*AIM OF THE EXERCISE*. Restate the full listing word for word and leave the pictures out.

*THE INPUT*.
· · · ·

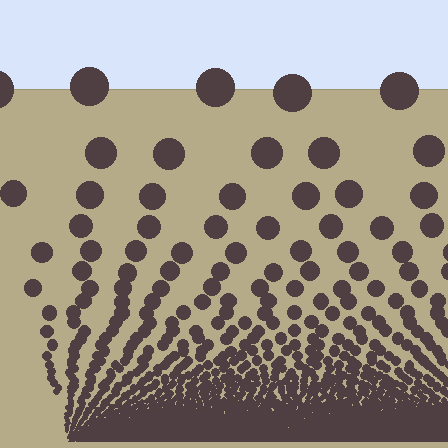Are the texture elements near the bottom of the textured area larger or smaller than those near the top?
Smaller. The gradient is inverted — elements near the bottom are smaller and denser.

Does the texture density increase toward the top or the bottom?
Density increases toward the bottom.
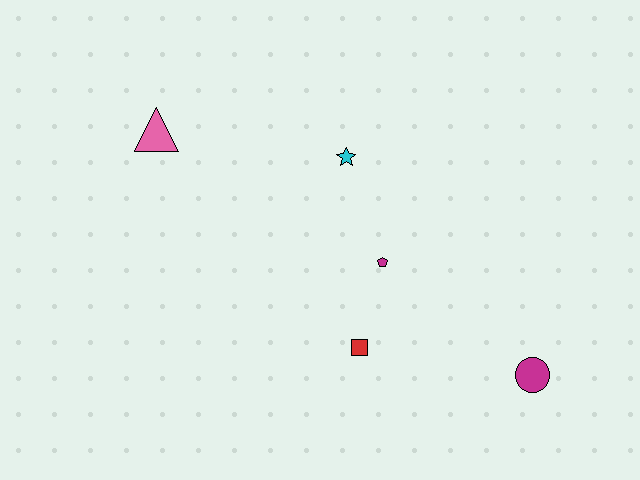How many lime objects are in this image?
There are no lime objects.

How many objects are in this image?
There are 5 objects.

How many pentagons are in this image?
There is 1 pentagon.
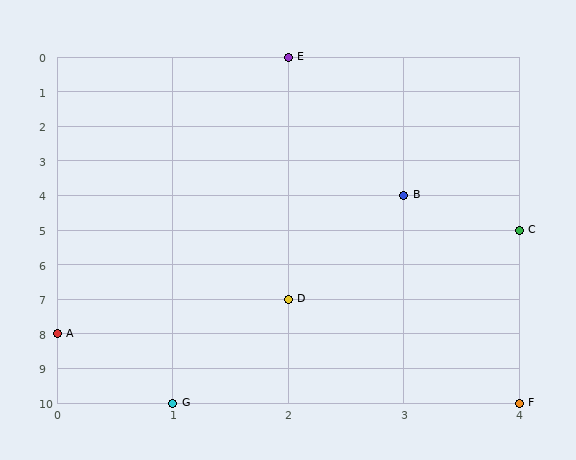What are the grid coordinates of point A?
Point A is at grid coordinates (0, 8).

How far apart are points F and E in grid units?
Points F and E are 2 columns and 10 rows apart (about 10.2 grid units diagonally).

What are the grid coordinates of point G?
Point G is at grid coordinates (1, 10).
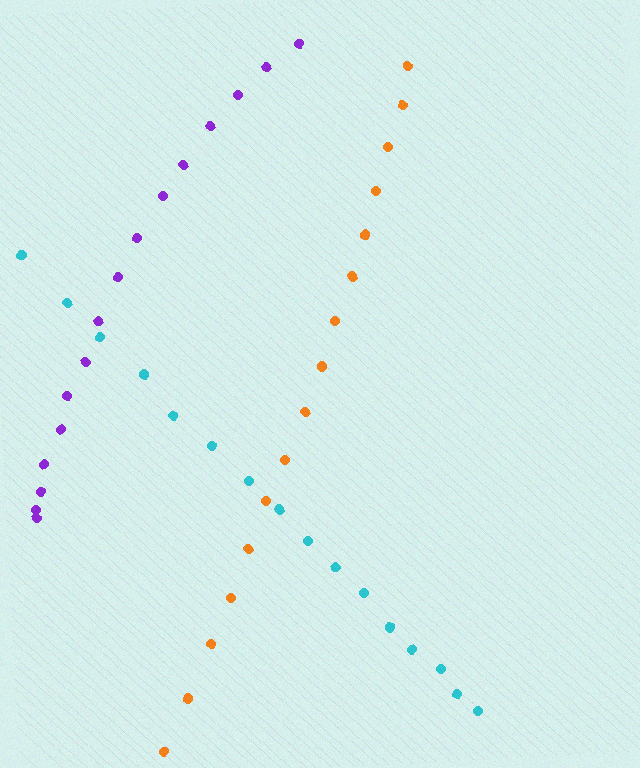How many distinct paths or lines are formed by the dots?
There are 3 distinct paths.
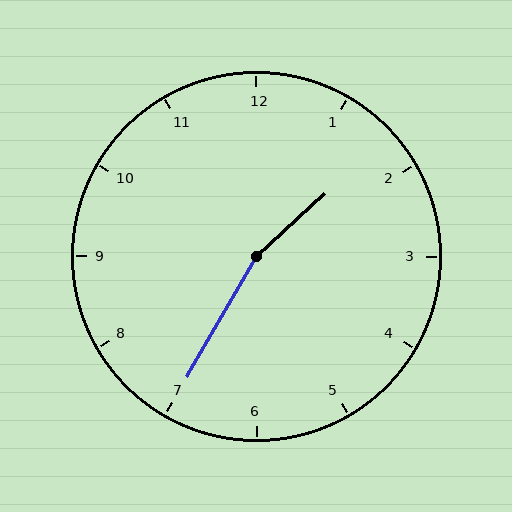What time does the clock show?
1:35.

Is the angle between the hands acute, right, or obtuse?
It is obtuse.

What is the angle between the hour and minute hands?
Approximately 162 degrees.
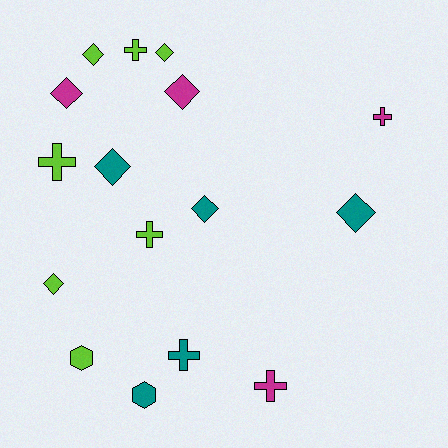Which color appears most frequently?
Lime, with 7 objects.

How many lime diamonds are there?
There are 3 lime diamonds.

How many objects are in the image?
There are 16 objects.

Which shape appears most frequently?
Diamond, with 8 objects.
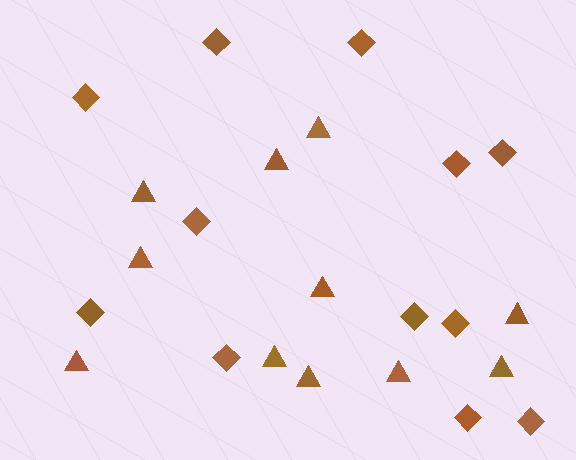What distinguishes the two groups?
There are 2 groups: one group of triangles (11) and one group of diamonds (12).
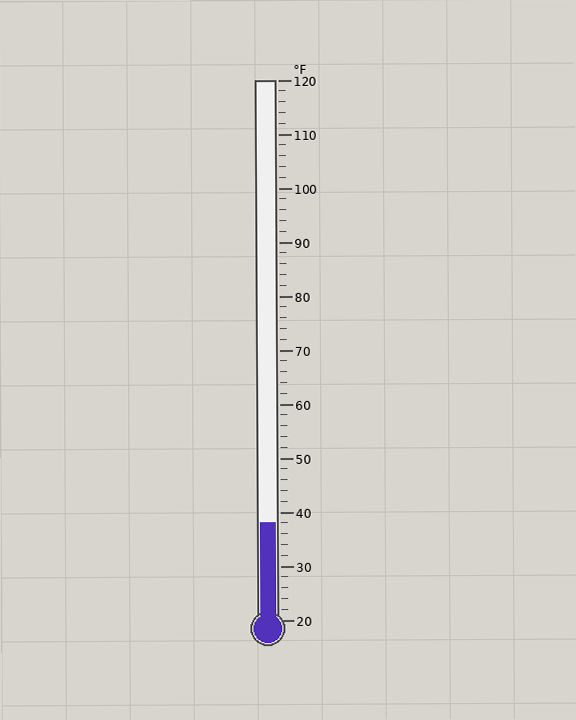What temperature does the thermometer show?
The thermometer shows approximately 38°F.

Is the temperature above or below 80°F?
The temperature is below 80°F.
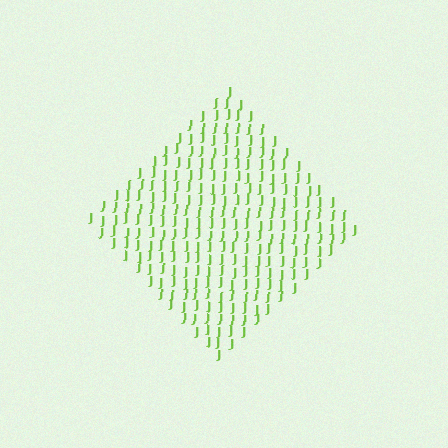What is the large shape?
The large shape is a diamond.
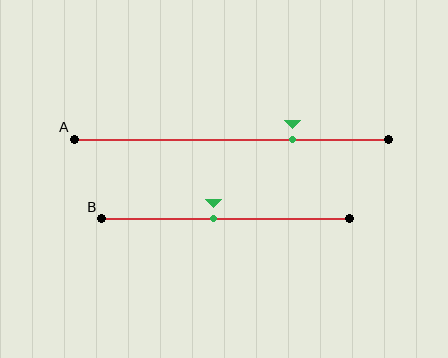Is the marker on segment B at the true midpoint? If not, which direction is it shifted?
No, the marker on segment B is shifted to the left by about 5% of the segment length.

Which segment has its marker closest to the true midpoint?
Segment B has its marker closest to the true midpoint.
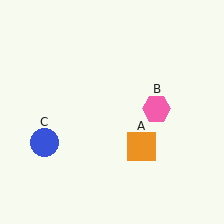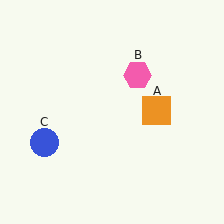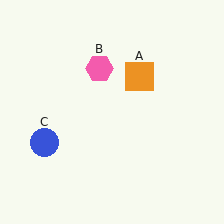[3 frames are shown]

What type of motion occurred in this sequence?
The orange square (object A), pink hexagon (object B) rotated counterclockwise around the center of the scene.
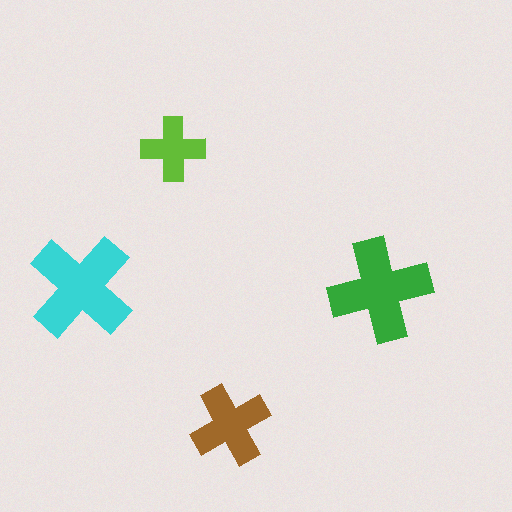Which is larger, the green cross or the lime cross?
The green one.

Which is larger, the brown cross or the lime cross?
The brown one.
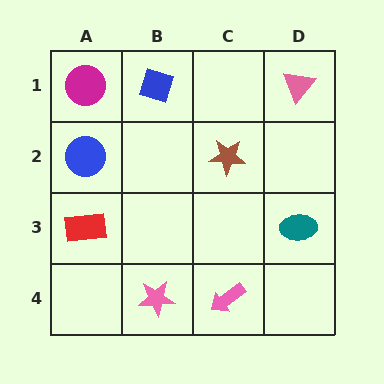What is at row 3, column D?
A teal ellipse.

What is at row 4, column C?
A pink arrow.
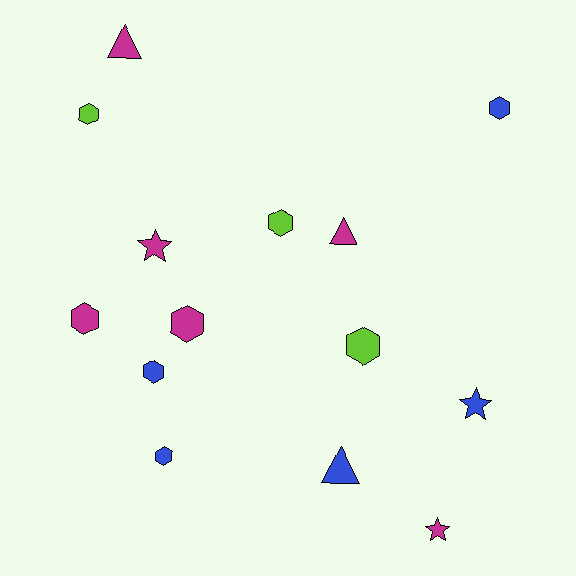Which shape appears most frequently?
Hexagon, with 8 objects.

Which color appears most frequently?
Magenta, with 6 objects.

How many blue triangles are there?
There is 1 blue triangle.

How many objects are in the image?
There are 14 objects.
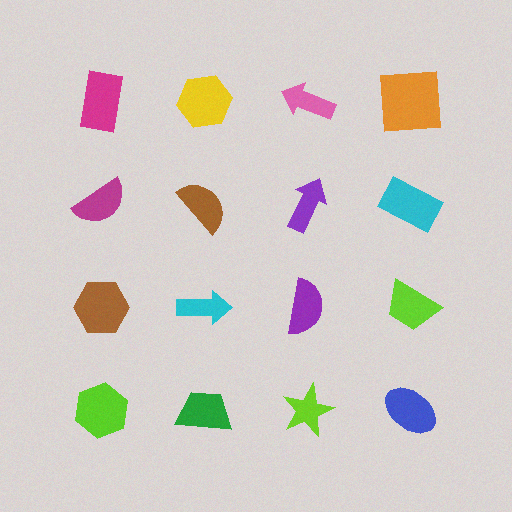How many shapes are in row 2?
4 shapes.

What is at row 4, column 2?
A green trapezoid.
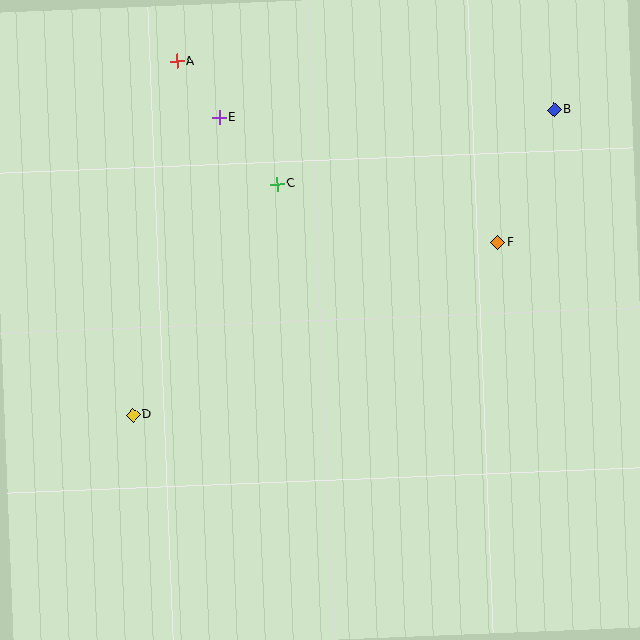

· · · ·

*REPLY TO THE TASK*.
Are the texture elements near the bottom of the textured area larger or smaller than those near the top?
Smaller. The gradient is inverted — elements near the bottom are smaller and denser.

Does the texture density increase toward the top or the bottom?
Density increases toward the bottom.
How many lime objects are in this image?
There are no lime objects.

How many objects are in this image?
There are 5 objects.

How many pentagons are in this image?
There is 1 pentagon.
What are the grid coordinates of point A?
Point A is at grid coordinates (0, 8).

How far apart are points F and E in grid units?
Points F and E are 2 columns and 10 rows apart (about 10.2 grid units diagonally).

What are the grid coordinates of point G?
Point G is at grid coordinates (1, 10).
How many distinct paths or lines are formed by the dots?
There are 3 distinct paths.
What time does the clock show?
1:35.

Is the angle between the hands acute, right, or obtuse?
It is obtuse.

What is the angle between the hour and minute hands?
Approximately 162 degrees.
Which color appears most frequently?
Lime, with 7 objects.

How many lime diamonds are there?
There are 3 lime diamonds.

How many objects are in the image?
There are 16 objects.

Which shape appears most frequently?
Diamond, with 8 objects.
What distinguishes the two groups?
There are 2 groups: one group of triangles (11) and one group of diamonds (12).
What temperature does the thermometer show?
The thermometer shows approximately 38°F.

Is the temperature above or below 80°F?
The temperature is below 80°F.
What is the large shape?
The large shape is a diamond.
Is the marker on segment B at the true midpoint? If not, which direction is it shifted?
No, the marker on segment B is shifted to the left by about 5% of the segment length.

Which segment has its marker closest to the true midpoint?
Segment B has its marker closest to the true midpoint.
[3 frames are shown]

What type of motion occurred in this sequence?
The orange square (object A), pink hexagon (object B) rotated counterclockwise around the center of the scene.
Which is larger, the green cross or the lime cross?
The green one.

Which is larger, the brown cross or the lime cross?
The brown one.
What is at row 3, column D?
A teal ellipse.

What is at row 4, column C?
A pink arrow.
Which shape appears most frequently?
Hexagon, with 8 objects.

Which color appears most frequently?
Magenta, with 6 objects.

How many blue triangles are there?
There is 1 blue triangle.

How many objects are in the image?
There are 14 objects.
How many shapes are in row 2?
4 shapes.

What is at row 4, column 2?
A green trapezoid.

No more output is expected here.